What this task involves — Write out the records beneath this line exactly as they appear, minus any images.

::: Exercise material

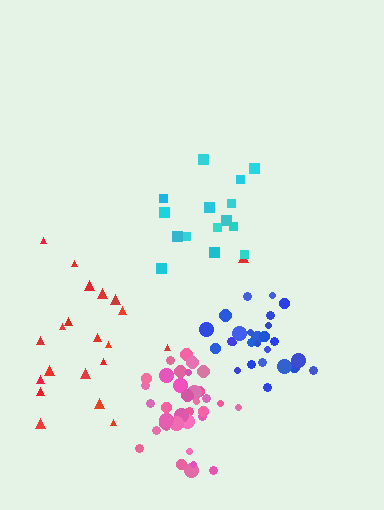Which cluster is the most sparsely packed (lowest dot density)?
Red.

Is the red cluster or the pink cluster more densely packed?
Pink.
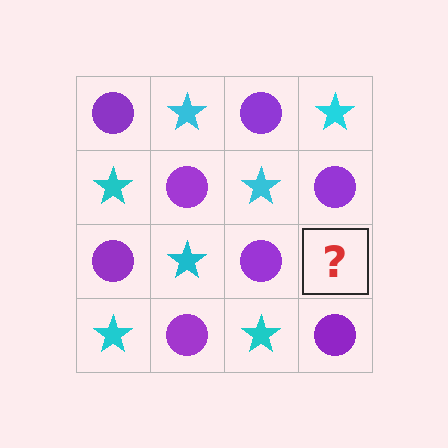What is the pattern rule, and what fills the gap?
The rule is that it alternates purple circle and cyan star in a checkerboard pattern. The gap should be filled with a cyan star.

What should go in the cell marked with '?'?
The missing cell should contain a cyan star.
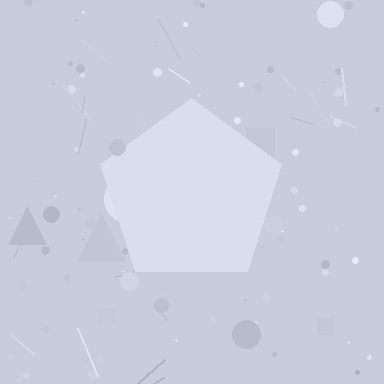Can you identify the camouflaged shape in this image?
The camouflaged shape is a pentagon.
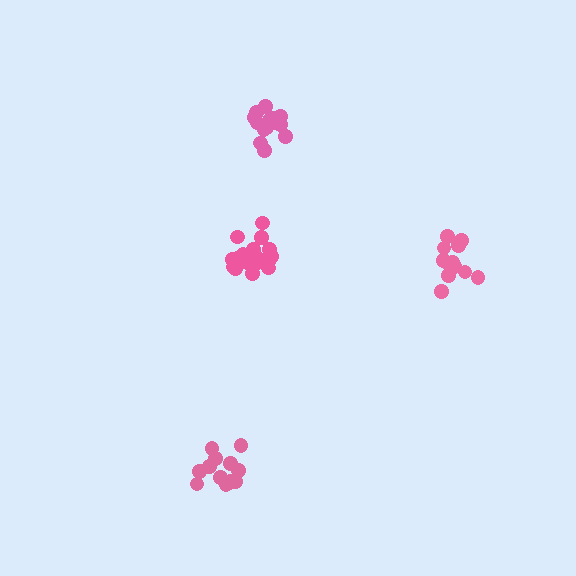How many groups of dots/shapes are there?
There are 4 groups.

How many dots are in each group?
Group 1: 13 dots, Group 2: 16 dots, Group 3: 18 dots, Group 4: 13 dots (60 total).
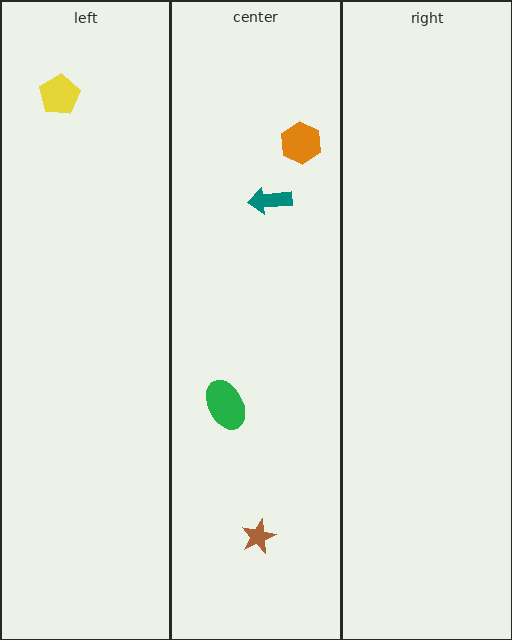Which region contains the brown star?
The center region.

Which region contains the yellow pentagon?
The left region.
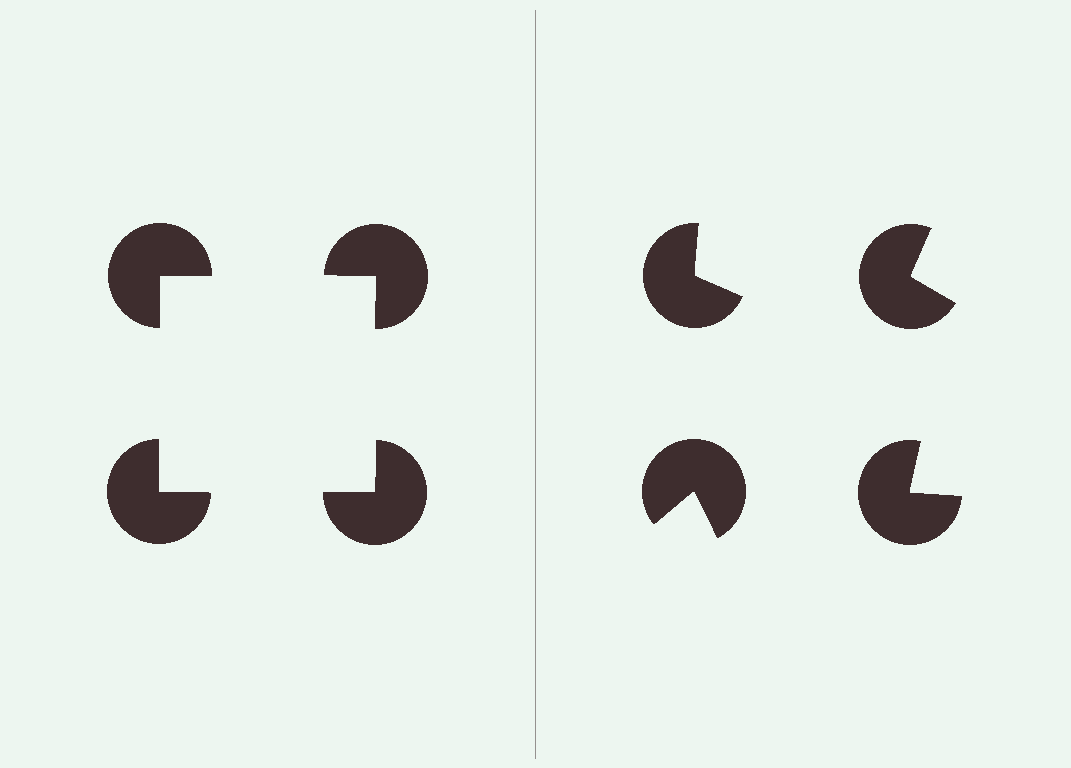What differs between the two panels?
The pac-man discs are positioned identically on both sides; only the wedge orientations differ. On the left they align to a square; on the right they are misaligned.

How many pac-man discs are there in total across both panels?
8 — 4 on each side.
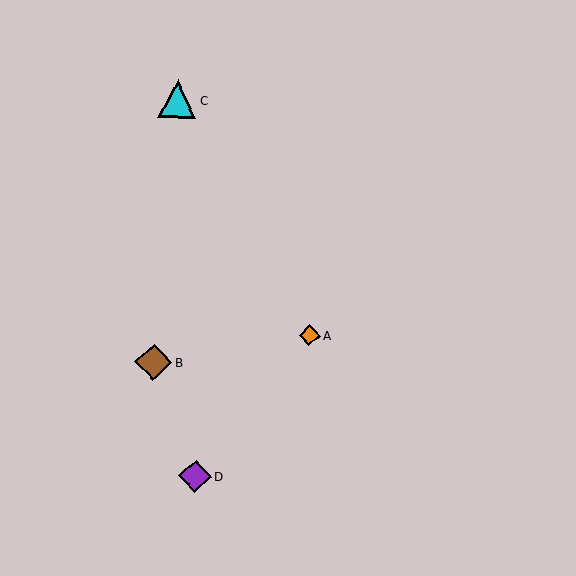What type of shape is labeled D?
Shape D is a purple diamond.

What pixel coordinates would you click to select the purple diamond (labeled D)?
Click at (195, 476) to select the purple diamond D.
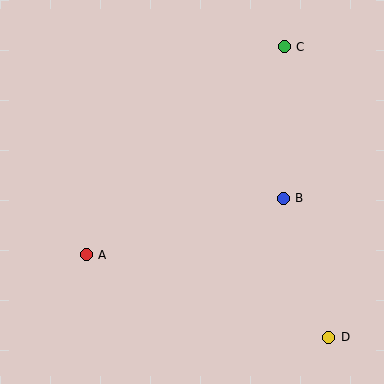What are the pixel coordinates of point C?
Point C is at (284, 47).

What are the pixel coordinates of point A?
Point A is at (86, 255).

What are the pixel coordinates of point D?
Point D is at (329, 337).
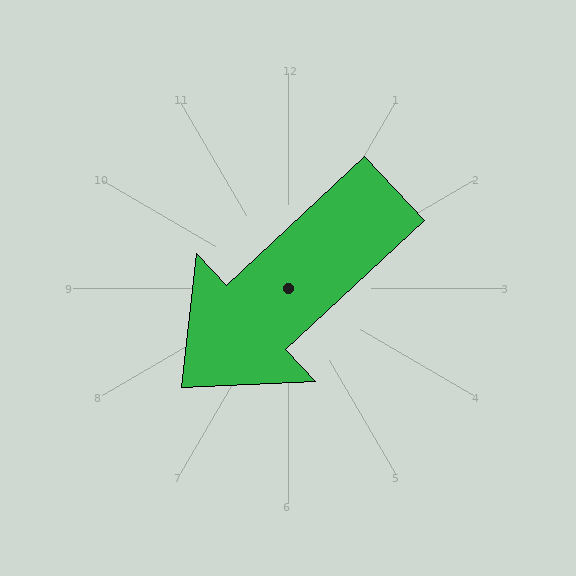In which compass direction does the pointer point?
Southwest.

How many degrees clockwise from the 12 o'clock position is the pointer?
Approximately 227 degrees.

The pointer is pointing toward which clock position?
Roughly 8 o'clock.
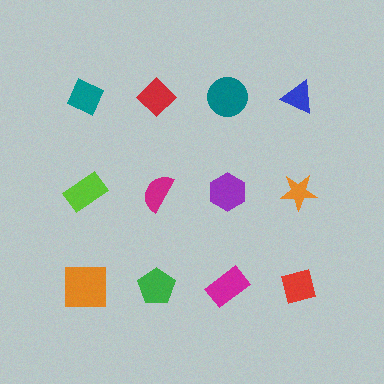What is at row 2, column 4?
An orange star.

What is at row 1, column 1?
A teal diamond.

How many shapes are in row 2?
4 shapes.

::::::

Full solution —
Which cluster is the most sparsely packed (lowest dot density)?
Red.

Is the red cluster or the pink cluster more densely packed?
Pink.
What is the pattern rule, and what fills the gap?
The rule is that it alternates purple circle and cyan star in a checkerboard pattern. The gap should be filled with a cyan star.

What should go in the cell marked with '?'?
The missing cell should contain a cyan star.
Can you identify the camouflaged shape in this image?
The camouflaged shape is a pentagon.
How many groups of dots/shapes are there?
There are 4 groups.

How many dots are in each group?
Group 1: 13 dots, Group 2: 16 dots, Group 3: 18 dots, Group 4: 13 dots (60 total).
Which region contains the brown star?
The center region.

Which region contains the yellow pentagon?
The left region.
What differs between the two panels?
The pac-man discs are positioned identically on both sides; only the wedge orientations differ. On the left they align to a square; on the right they are misaligned.

How many pac-man discs are there in total across both panels?
8 — 4 on each side.
What type of shape is labeled D?
Shape D is a purple diamond.

What pixel coordinates would you click to select the purple diamond (labeled D)?
Click at (195, 476) to select the purple diamond D.
What are the pixel coordinates of point C?
Point C is at (284, 47).

What are the pixel coordinates of point A?
Point A is at (86, 255).

What are the pixel coordinates of point D?
Point D is at (329, 337).
In which compass direction does the pointer point?
Southwest.

How many degrees clockwise from the 12 o'clock position is the pointer?
Approximately 227 degrees.

The pointer is pointing toward which clock position?
Roughly 8 o'clock.
What is at row 2, column 4?
An orange star.

What is at row 1, column 1?
A teal diamond.

How many shapes are in row 2?
4 shapes.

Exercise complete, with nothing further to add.